Exercise goal: Quote every line of the data below as it stands, omitting pictures.
----------------
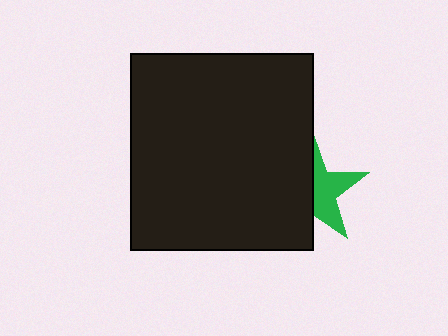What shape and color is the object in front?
The object in front is a black rectangle.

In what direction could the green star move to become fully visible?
The green star could move right. That would shift it out from behind the black rectangle entirely.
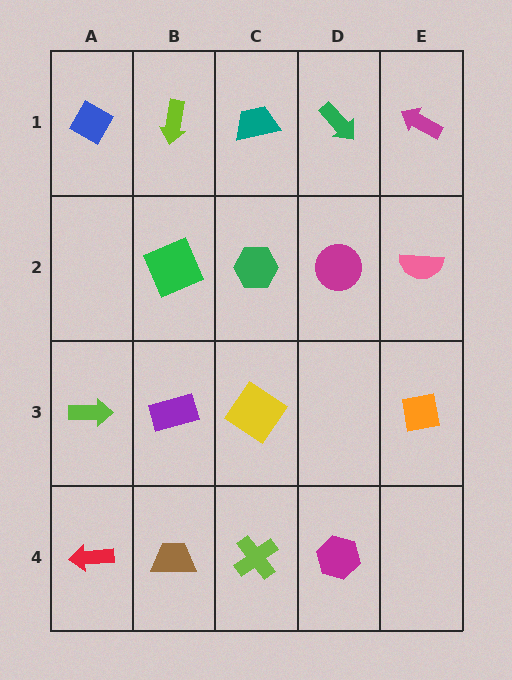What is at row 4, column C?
A lime cross.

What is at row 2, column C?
A green hexagon.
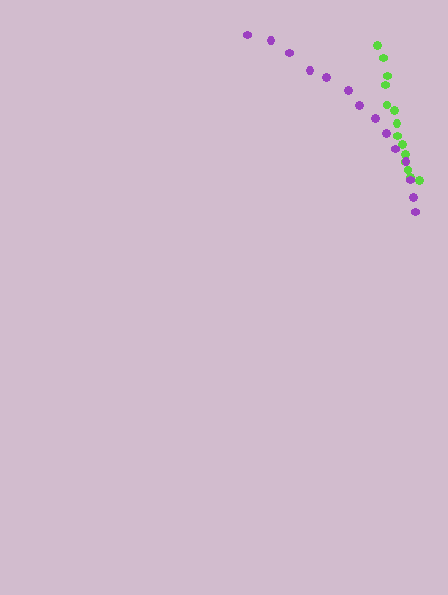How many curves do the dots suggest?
There are 2 distinct paths.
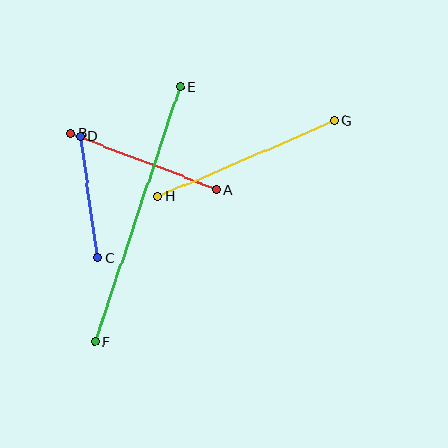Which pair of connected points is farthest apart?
Points E and F are farthest apart.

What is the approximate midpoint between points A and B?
The midpoint is at approximately (144, 161) pixels.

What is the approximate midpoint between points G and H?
The midpoint is at approximately (246, 159) pixels.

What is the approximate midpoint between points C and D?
The midpoint is at approximately (89, 197) pixels.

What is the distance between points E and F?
The distance is approximately 269 pixels.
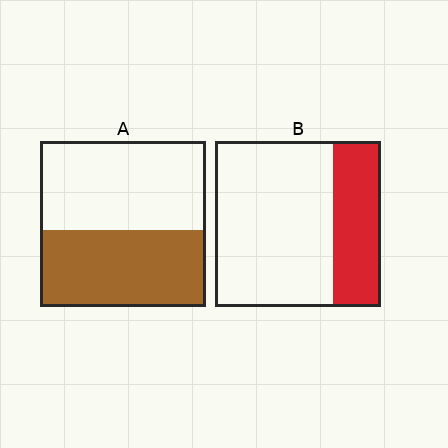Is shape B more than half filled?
No.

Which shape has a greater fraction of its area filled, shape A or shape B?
Shape A.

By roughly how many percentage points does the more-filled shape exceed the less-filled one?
By roughly 15 percentage points (A over B).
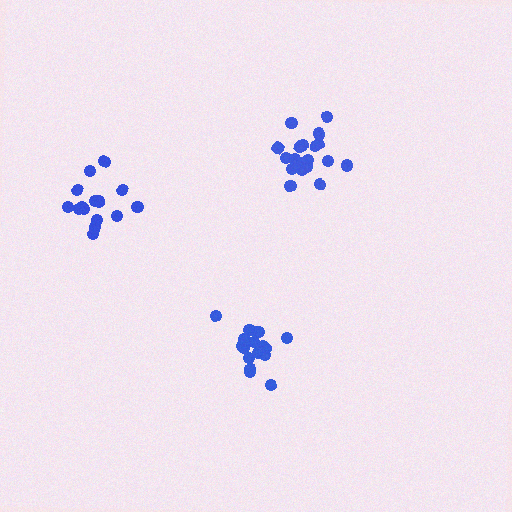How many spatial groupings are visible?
There are 3 spatial groupings.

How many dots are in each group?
Group 1: 17 dots, Group 2: 15 dots, Group 3: 20 dots (52 total).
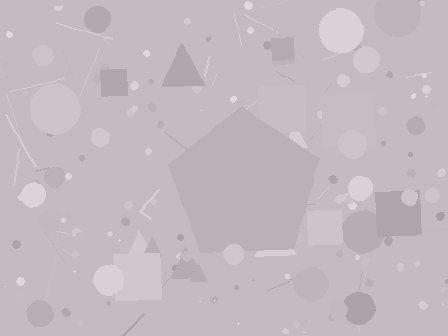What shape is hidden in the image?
A pentagon is hidden in the image.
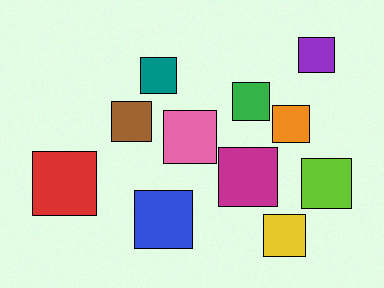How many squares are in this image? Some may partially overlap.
There are 11 squares.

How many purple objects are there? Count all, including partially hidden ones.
There is 1 purple object.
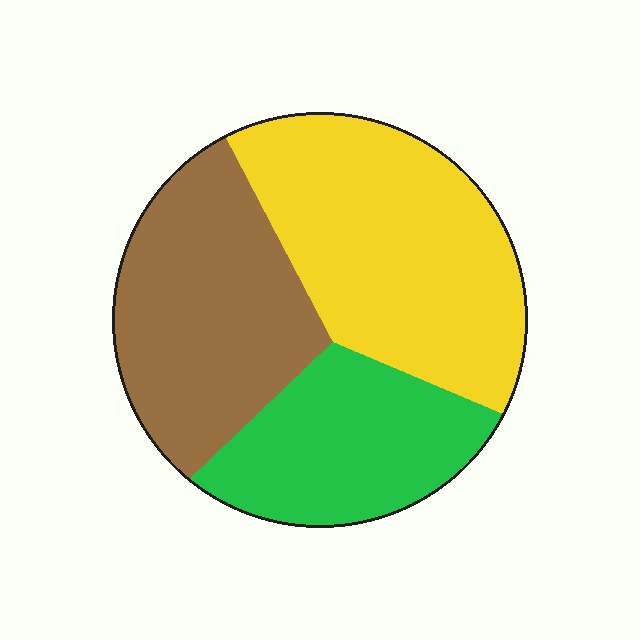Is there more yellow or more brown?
Yellow.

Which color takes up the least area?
Green, at roughly 25%.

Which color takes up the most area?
Yellow, at roughly 40%.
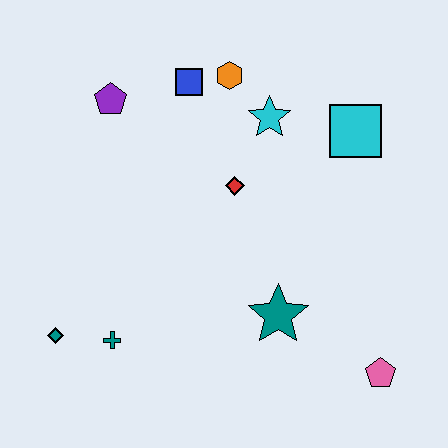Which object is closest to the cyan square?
The cyan star is closest to the cyan square.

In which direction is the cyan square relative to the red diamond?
The cyan square is to the right of the red diamond.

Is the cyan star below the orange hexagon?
Yes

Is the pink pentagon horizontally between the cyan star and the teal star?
No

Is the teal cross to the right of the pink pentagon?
No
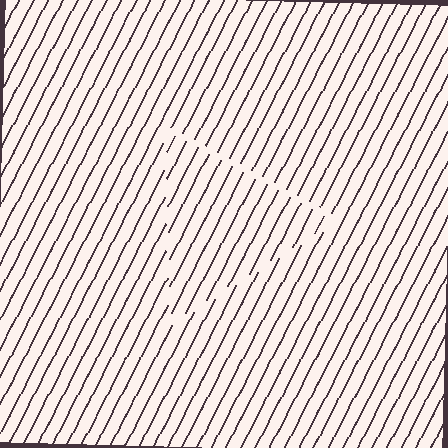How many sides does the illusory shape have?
3 sides — the line-ends trace a triangle.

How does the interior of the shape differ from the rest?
The interior of the shape contains the same grating, shifted by half a period — the contour is defined by the phase discontinuity where line-ends from the inner and outer gratings abut.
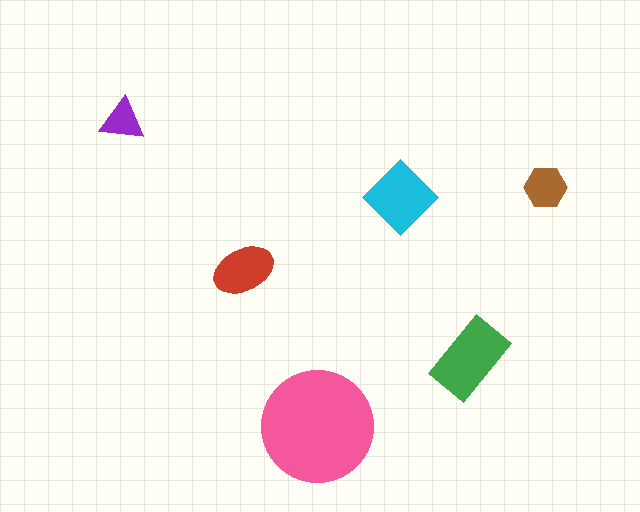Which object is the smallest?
The purple triangle.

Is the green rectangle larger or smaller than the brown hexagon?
Larger.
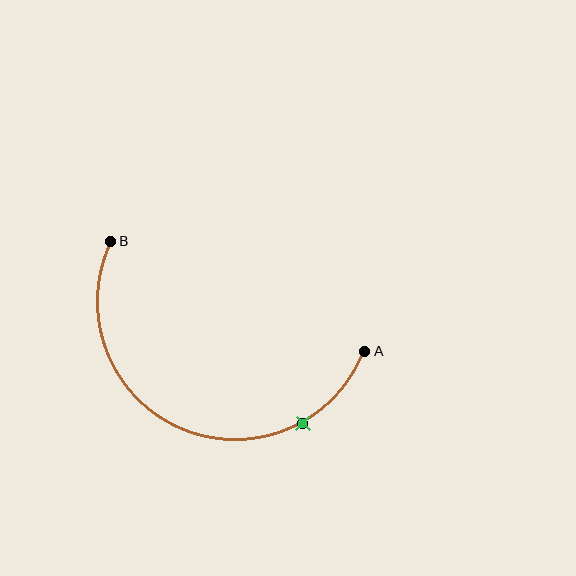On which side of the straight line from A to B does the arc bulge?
The arc bulges below the straight line connecting A and B.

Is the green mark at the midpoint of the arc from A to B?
No. The green mark lies on the arc but is closer to endpoint A. The arc midpoint would be at the point on the curve equidistant along the arc from both A and B.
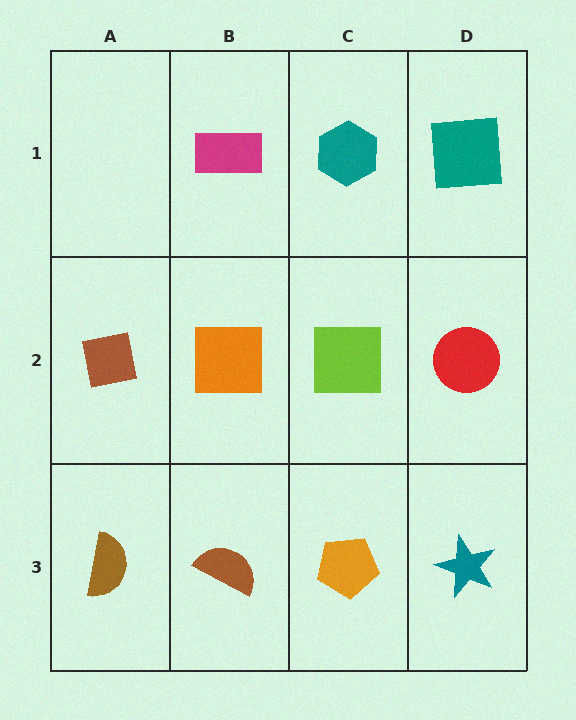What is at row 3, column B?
A brown semicircle.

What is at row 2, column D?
A red circle.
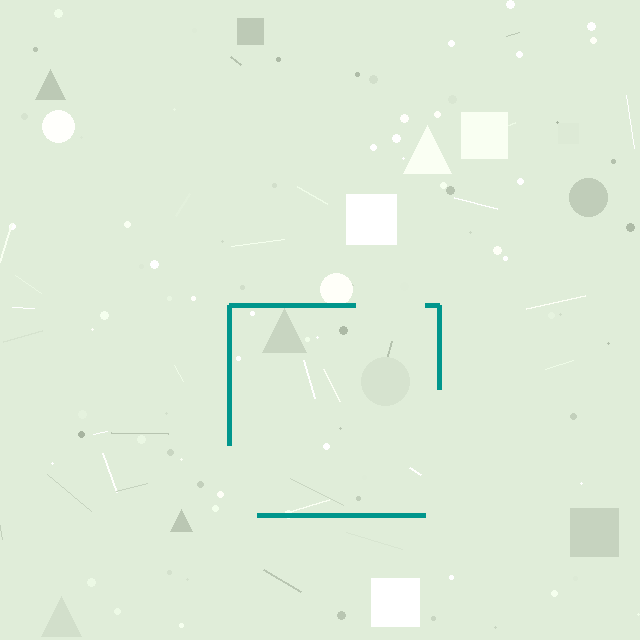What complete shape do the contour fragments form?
The contour fragments form a square.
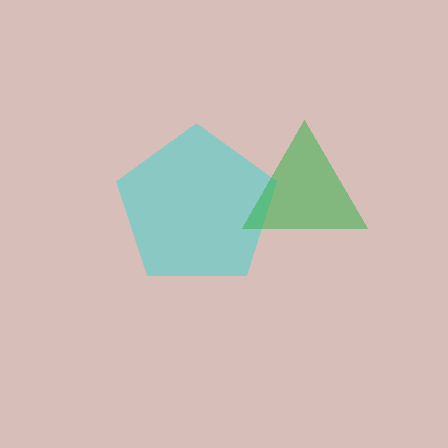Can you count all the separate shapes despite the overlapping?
Yes, there are 2 separate shapes.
----------------
Written answer:
What shape and color is the object in front?
The object in front is a black rectangle.

In what direction could the green star move to become fully visible?
The green star could move right. That would shift it out from behind the black rectangle entirely.
What is at row 4, column C?
A lime cross.

What is at row 2, column C?
A green hexagon.
How many curves do the dots suggest?
There are 2 distinct paths.
Which pair of connected points is farthest apart?
Points E and F are farthest apart.

What is the approximate midpoint between points A and B?
The midpoint is at approximately (144, 161) pixels.

What is the approximate midpoint between points G and H?
The midpoint is at approximately (246, 159) pixels.

What is the approximate midpoint between points C and D?
The midpoint is at approximately (89, 197) pixels.

What is the distance between points E and F?
The distance is approximately 269 pixels.
Is shape B more than half filled?
No.

Which shape has a greater fraction of its area filled, shape A or shape B?
Shape A.

By roughly how many percentage points does the more-filled shape exceed the less-filled one?
By roughly 15 percentage points (A over B).
How many spatial groupings are visible?
There are 3 spatial groupings.

How many dots are in each group?
Group 1: 17 dots, Group 2: 15 dots, Group 3: 20 dots (52 total).
What shape is hidden in the image?
A pentagon is hidden in the image.
How many squares are in this image? Some may partially overlap.
There are 11 squares.

How many purple objects are there? Count all, including partially hidden ones.
There is 1 purple object.
Is there more yellow or more brown?
Yellow.

Which color takes up the least area?
Green, at roughly 25%.

Which color takes up the most area?
Yellow, at roughly 40%.
Which object is closest to the cyan square?
The cyan star is closest to the cyan square.

In which direction is the cyan square relative to the red diamond?
The cyan square is to the right of the red diamond.

Is the cyan star below the orange hexagon?
Yes

Is the pink pentagon horizontally between the cyan star and the teal star?
No

Is the teal cross to the right of the pink pentagon?
No
How many sides does the illusory shape have?
3 sides — the line-ends trace a triangle.

How does the interior of the shape differ from the rest?
The interior of the shape contains the same grating, shifted by half a period — the contour is defined by the phase discontinuity where line-ends from the inner and outer gratings abut.
Which object is the smallest?
The purple triangle.

Is the green rectangle larger or smaller than the brown hexagon?
Larger.
On which side of the straight line from A to B does the arc bulge?
The arc bulges below the straight line connecting A and B.

Is the green mark at the midpoint of the arc from A to B?
No. The green mark lies on the arc but is closer to endpoint A. The arc midpoint would be at the point on the curve equidistant along the arc from both A and B.
What is at row 3, column B?
A brown semicircle.

What is at row 2, column D?
A red circle.
What complete shape do the contour fragments form?
The contour fragments form a square.
Can you count all the separate shapes despite the overlapping?
Yes, there are 2 separate shapes.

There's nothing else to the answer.